# GIVEN PROBLEM
Copy the data that follows exactly. Include no pictures.

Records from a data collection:
_ _ _ _
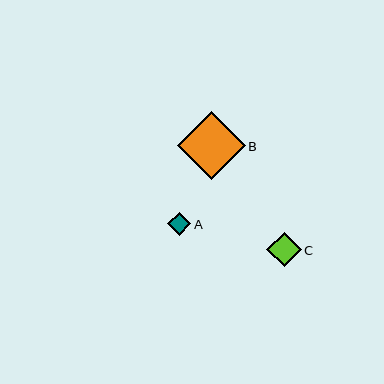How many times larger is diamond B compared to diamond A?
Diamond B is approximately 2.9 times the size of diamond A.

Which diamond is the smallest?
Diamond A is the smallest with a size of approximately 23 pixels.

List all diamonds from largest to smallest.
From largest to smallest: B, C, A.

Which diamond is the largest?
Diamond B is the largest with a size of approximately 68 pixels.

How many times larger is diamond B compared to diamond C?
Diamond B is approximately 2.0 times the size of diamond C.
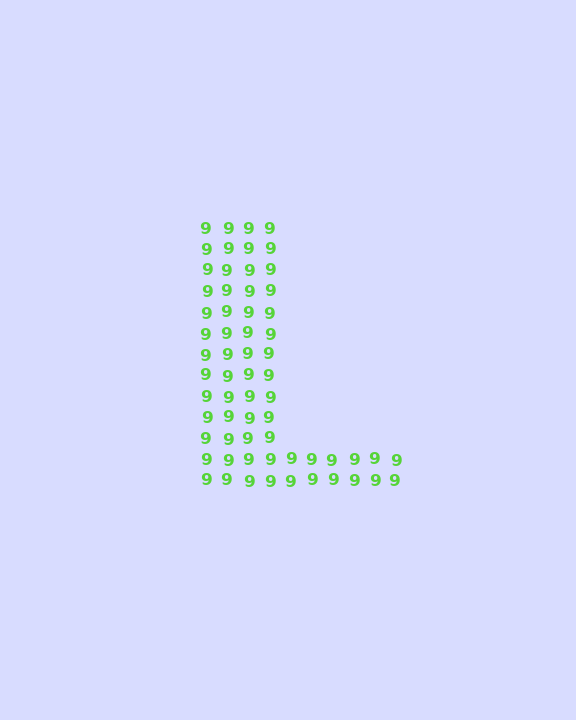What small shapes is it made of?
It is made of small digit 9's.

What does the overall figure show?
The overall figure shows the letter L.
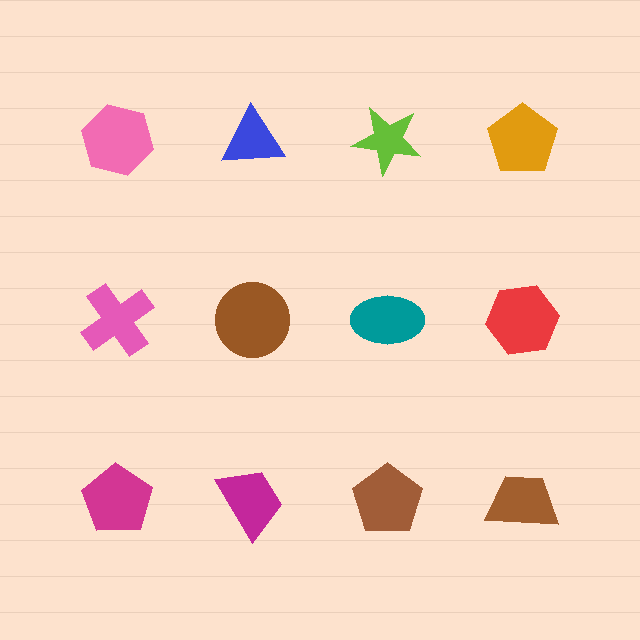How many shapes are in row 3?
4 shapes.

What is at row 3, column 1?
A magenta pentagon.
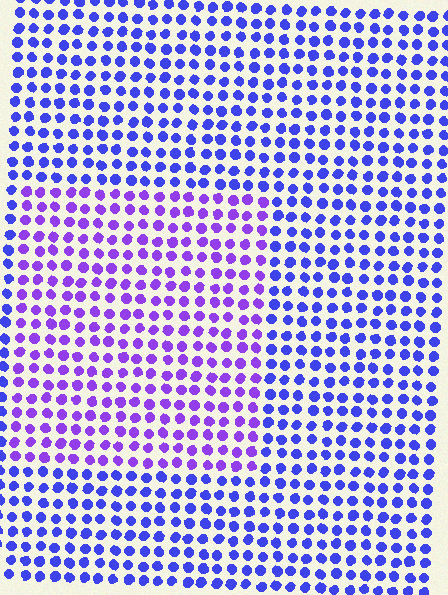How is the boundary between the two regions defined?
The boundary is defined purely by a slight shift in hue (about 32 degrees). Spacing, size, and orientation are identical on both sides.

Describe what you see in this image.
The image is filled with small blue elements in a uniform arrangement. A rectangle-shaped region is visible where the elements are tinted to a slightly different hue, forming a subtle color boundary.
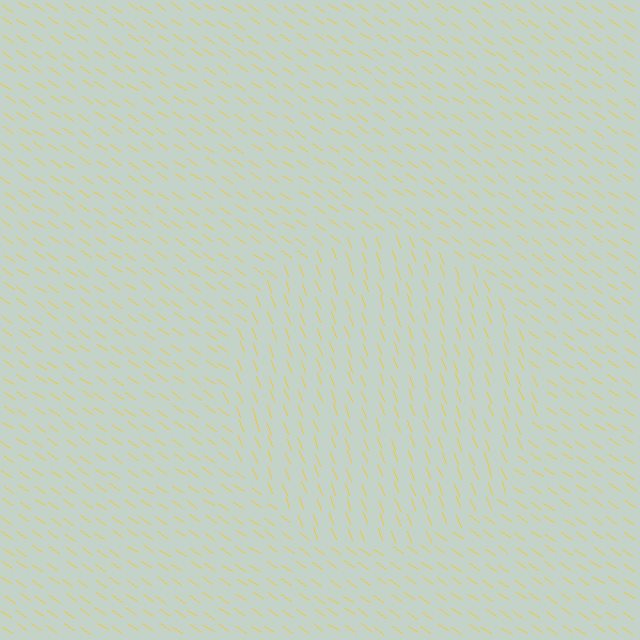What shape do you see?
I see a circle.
_ _ _ _
# ANSWER TO THE EXERCISE
How many times larger is diamond B compared to diamond A?
Diamond B is approximately 2.9 times the size of diamond A.

Which diamond is the smallest?
Diamond A is the smallest with a size of approximately 23 pixels.

List all diamonds from largest to smallest.
From largest to smallest: B, C, A.

Which diamond is the largest?
Diamond B is the largest with a size of approximately 68 pixels.

How many times larger is diamond B compared to diamond C?
Diamond B is approximately 2.0 times the size of diamond C.
What small shapes is it made of?
It is made of small digit 9's.

What does the overall figure show?
The overall figure shows the letter L.
How many shapes are in row 3?
4 shapes.

What is at row 3, column 1?
A magenta pentagon.
How is the boundary between the two regions defined?
The boundary is defined purely by a slight shift in hue (about 32 degrees). Spacing, size, and orientation are identical on both sides.

Describe what you see in this image.
The image is filled with small blue elements in a uniform arrangement. A rectangle-shaped region is visible where the elements are tinted to a slightly different hue, forming a subtle color boundary.
What shape do you see?
I see a circle.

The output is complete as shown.